> [THE PROBLEM]: Make an exact copy of the entries, and keep any pictures out of it.

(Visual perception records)
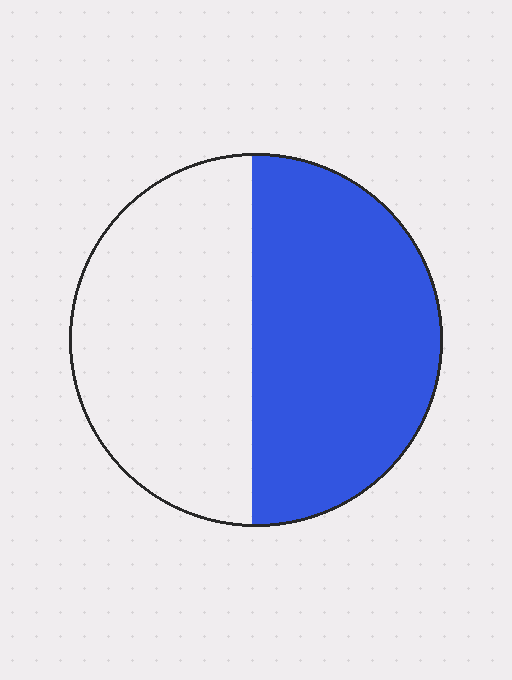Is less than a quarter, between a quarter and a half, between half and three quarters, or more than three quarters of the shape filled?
Between half and three quarters.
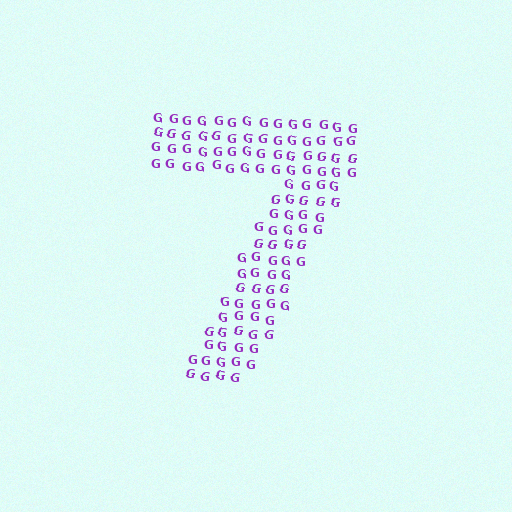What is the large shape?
The large shape is the digit 7.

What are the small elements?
The small elements are letter G's.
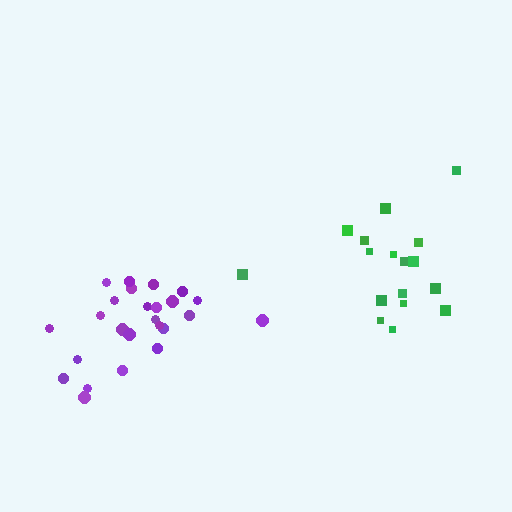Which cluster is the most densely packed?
Purple.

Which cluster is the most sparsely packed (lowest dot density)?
Green.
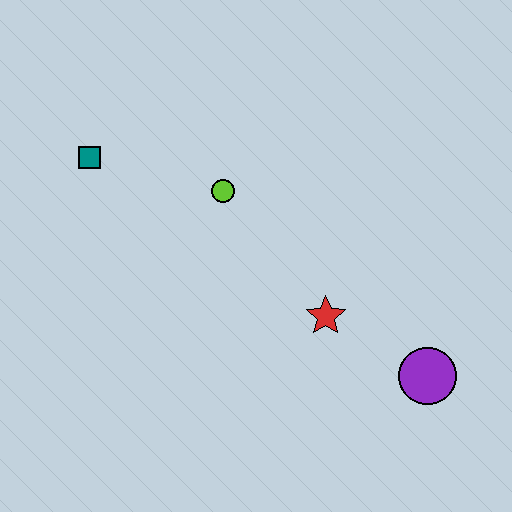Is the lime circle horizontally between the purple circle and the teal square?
Yes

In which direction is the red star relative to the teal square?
The red star is to the right of the teal square.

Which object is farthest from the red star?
The teal square is farthest from the red star.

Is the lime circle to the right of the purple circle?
No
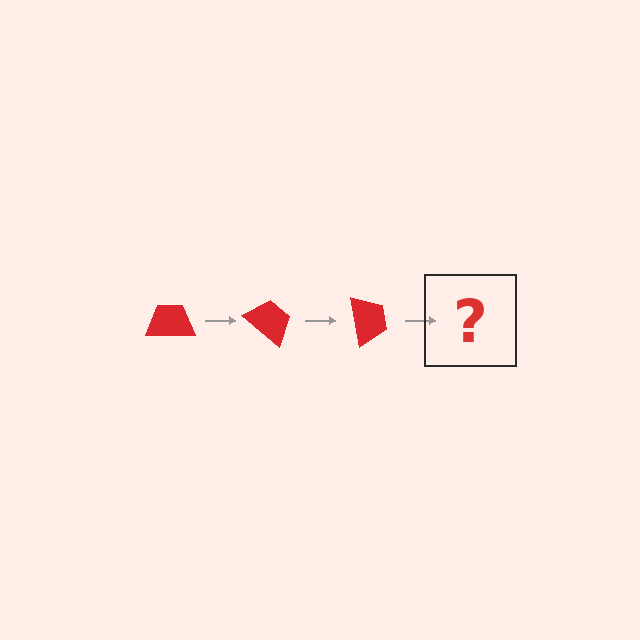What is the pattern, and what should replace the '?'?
The pattern is that the trapezoid rotates 40 degrees clockwise each step. The '?' should be a red trapezoid rotated 120 degrees clockwise.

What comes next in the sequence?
The next element should be a red trapezoid rotated 120 degrees clockwise.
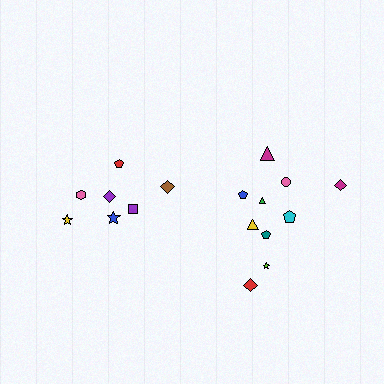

> [TASK SOLUTION]:
Is less than a quarter, between a quarter and a half, between half and three quarters, or more than three quarters of the shape filled?
Between half and three quarters.
What is the large shape?
The large shape is the digit 7.

What are the small elements?
The small elements are letter G's.
Which cluster is the most densely packed?
Purple.

Which cluster is the most sparsely packed (lowest dot density)?
Green.
Is the lime circle horizontally between the purple circle and the teal square?
Yes

In which direction is the red star relative to the teal square?
The red star is to the right of the teal square.

Which object is farthest from the red star?
The teal square is farthest from the red star.

Is the lime circle to the right of the purple circle?
No
What is the pattern, and what should replace the '?'?
The pattern is that the trapezoid rotates 40 degrees clockwise each step. The '?' should be a red trapezoid rotated 120 degrees clockwise.

What comes next in the sequence?
The next element should be a red trapezoid rotated 120 degrees clockwise.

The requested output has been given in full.